Pictures are not part of the copy; repeat everything else in the records exactly.
------------------------------------------------
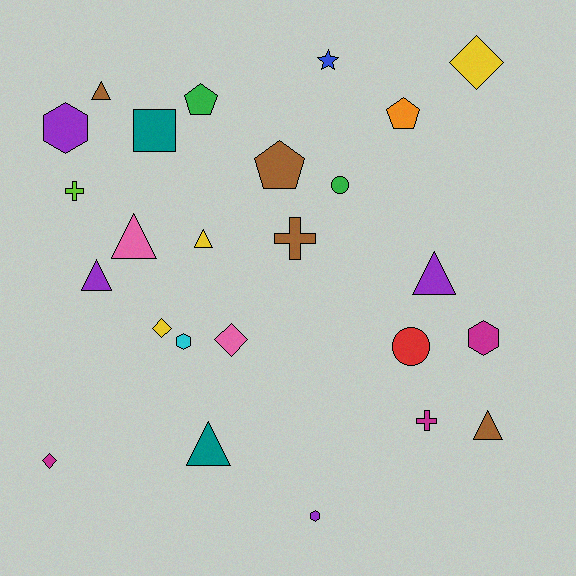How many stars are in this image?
There is 1 star.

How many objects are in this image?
There are 25 objects.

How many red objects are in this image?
There is 1 red object.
------------------------------------------------
Response to the task
How many stars are in this image?
There is 1 star.

How many objects are in this image?
There are 25 objects.

How many red objects are in this image?
There is 1 red object.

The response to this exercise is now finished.